_Data lines:_
#####

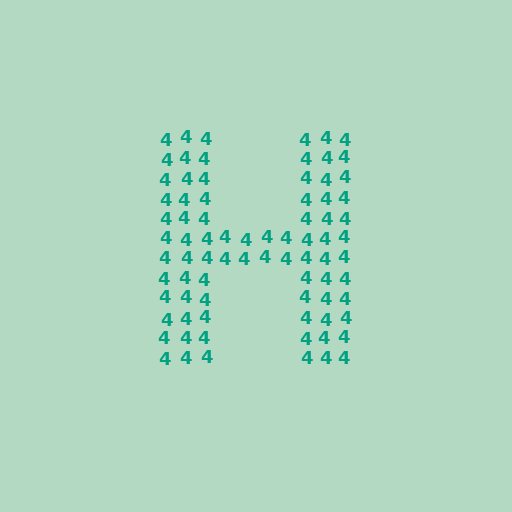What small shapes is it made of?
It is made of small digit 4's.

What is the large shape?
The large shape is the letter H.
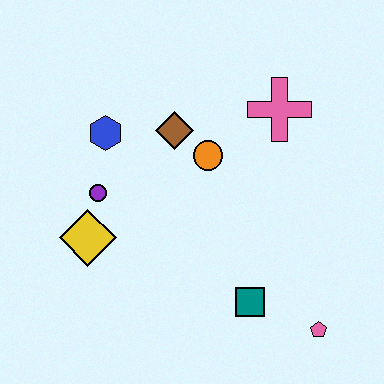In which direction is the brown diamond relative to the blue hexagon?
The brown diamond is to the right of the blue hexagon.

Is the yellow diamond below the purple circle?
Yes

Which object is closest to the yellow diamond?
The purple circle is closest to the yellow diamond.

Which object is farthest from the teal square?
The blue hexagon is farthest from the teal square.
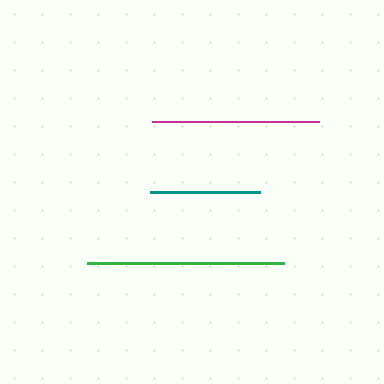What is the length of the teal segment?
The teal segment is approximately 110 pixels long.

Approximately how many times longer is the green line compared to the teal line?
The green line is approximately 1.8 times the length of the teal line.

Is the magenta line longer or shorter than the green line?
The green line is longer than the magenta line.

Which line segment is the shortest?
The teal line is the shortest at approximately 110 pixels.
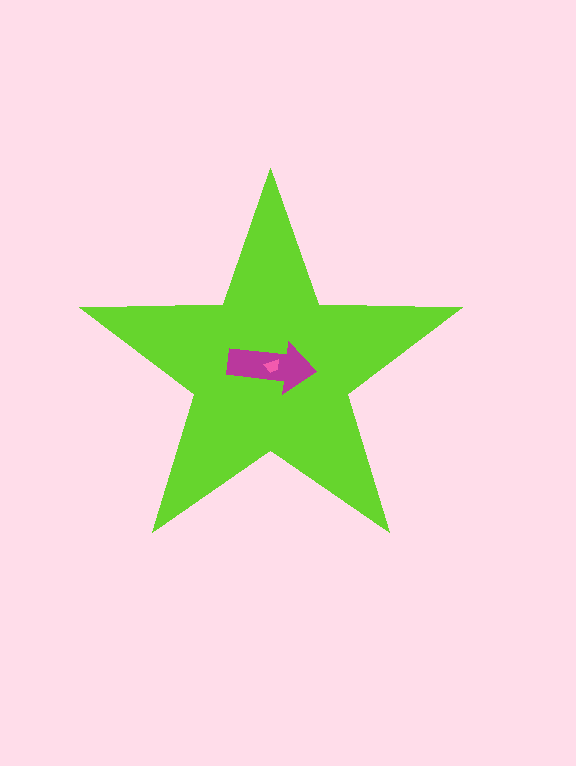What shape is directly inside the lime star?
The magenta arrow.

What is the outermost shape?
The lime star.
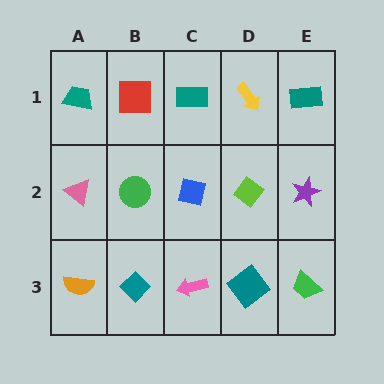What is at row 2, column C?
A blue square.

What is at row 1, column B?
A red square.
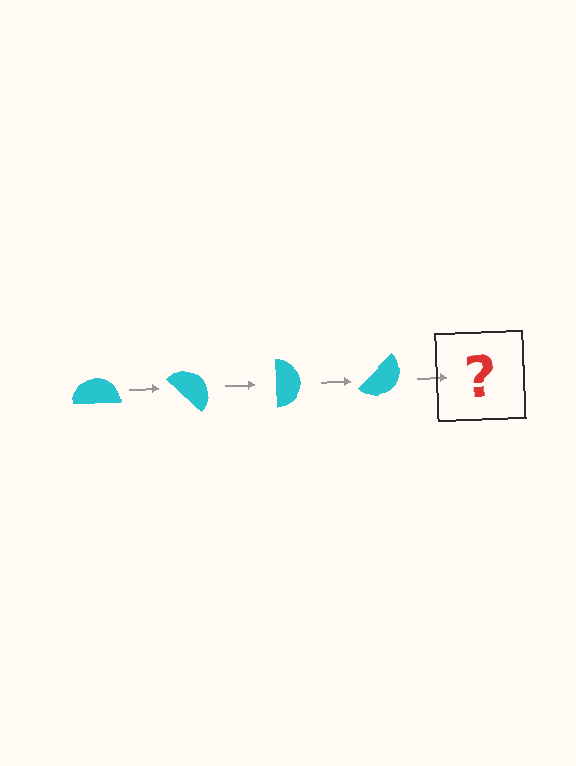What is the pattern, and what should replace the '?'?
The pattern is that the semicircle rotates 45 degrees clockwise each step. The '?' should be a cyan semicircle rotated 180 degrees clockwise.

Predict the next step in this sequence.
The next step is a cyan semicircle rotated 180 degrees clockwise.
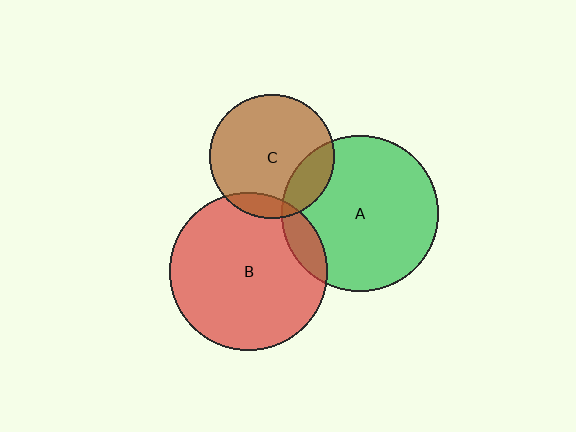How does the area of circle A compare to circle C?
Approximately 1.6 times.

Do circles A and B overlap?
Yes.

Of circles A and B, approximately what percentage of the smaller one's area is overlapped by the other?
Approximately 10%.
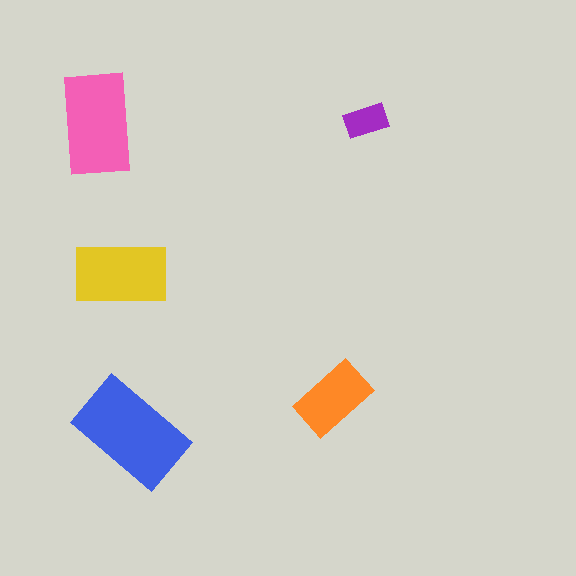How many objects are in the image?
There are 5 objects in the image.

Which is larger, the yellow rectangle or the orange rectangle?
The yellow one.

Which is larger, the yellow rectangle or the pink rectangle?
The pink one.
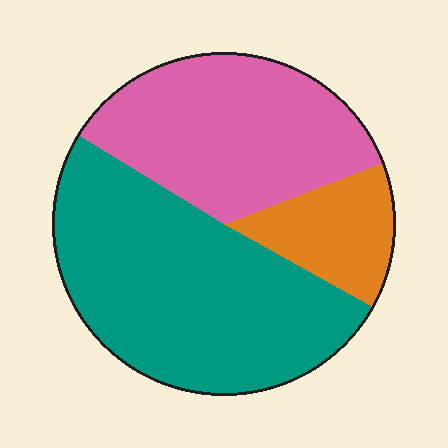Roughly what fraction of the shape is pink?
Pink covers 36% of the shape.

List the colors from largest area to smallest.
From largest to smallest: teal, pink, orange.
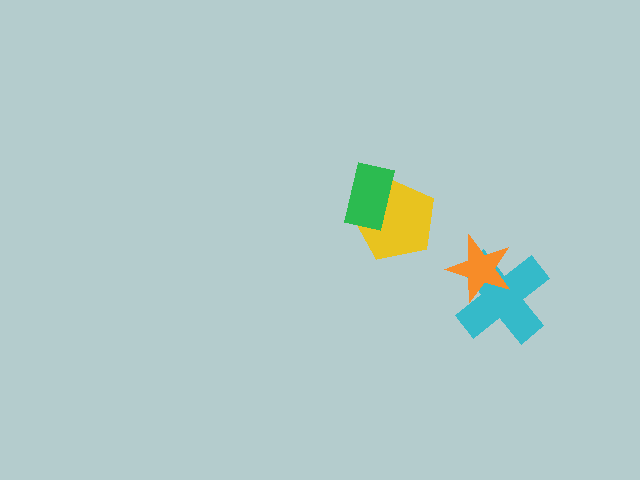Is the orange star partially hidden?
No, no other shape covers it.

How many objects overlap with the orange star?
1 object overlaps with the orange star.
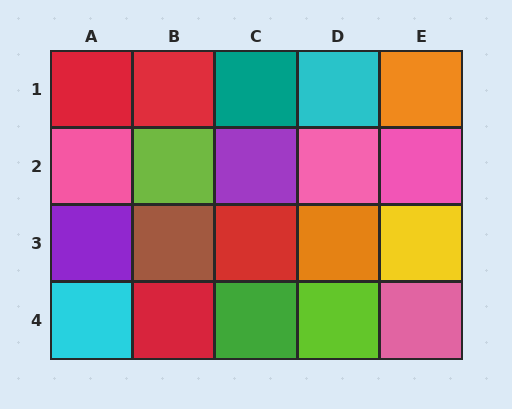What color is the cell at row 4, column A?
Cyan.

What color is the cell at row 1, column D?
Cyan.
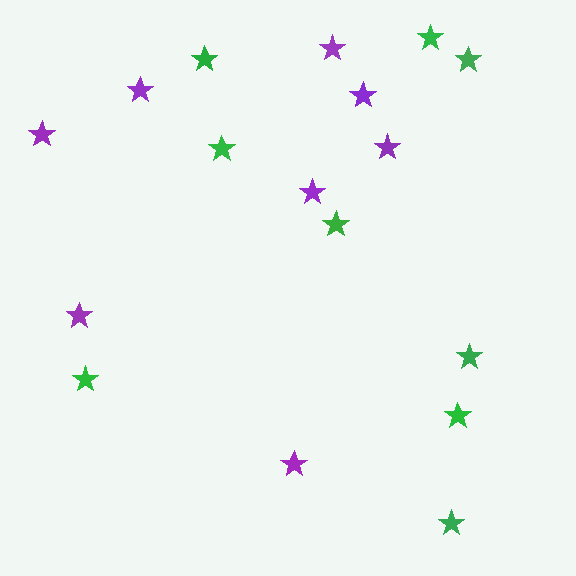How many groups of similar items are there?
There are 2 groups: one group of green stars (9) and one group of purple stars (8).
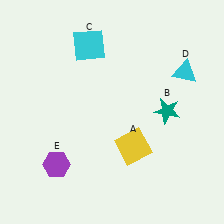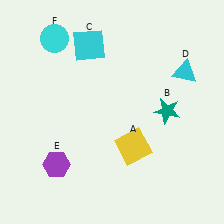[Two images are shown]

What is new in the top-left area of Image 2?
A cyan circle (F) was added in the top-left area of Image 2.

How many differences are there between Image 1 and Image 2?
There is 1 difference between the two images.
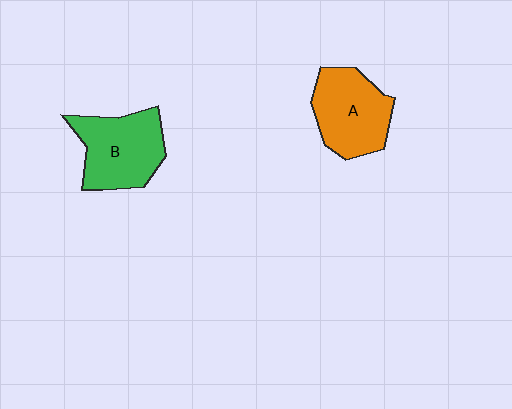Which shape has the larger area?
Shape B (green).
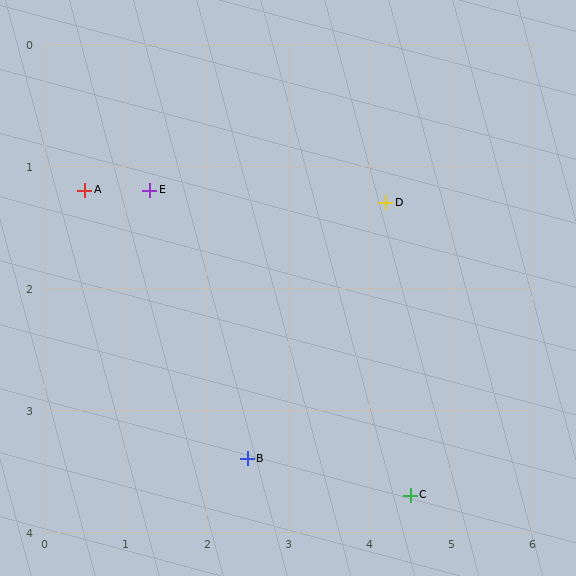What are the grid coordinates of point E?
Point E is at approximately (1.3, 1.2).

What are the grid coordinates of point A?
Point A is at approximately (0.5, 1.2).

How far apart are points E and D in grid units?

#####

_Direction:_ Skip all pictures. Write out only the lines from the one containing "What is new in the top-left area of Image 2?" to the end of the listing above, inclusive, exactly as given.

_Solution to this task:_
What is new in the top-left area of Image 2?
A cyan circle (F) was added in the top-left area of Image 2.

How many differences are there between Image 1 and Image 2?
There is 1 difference between the two images.
Which shape has the larger area?
Shape B (green).
What are the grid coordinates of point E?
Point E is at approximately (1.3, 1.2).

What are the grid coordinates of point A?
Point A is at approximately (0.5, 1.2).

How far apart are points E and D in grid units?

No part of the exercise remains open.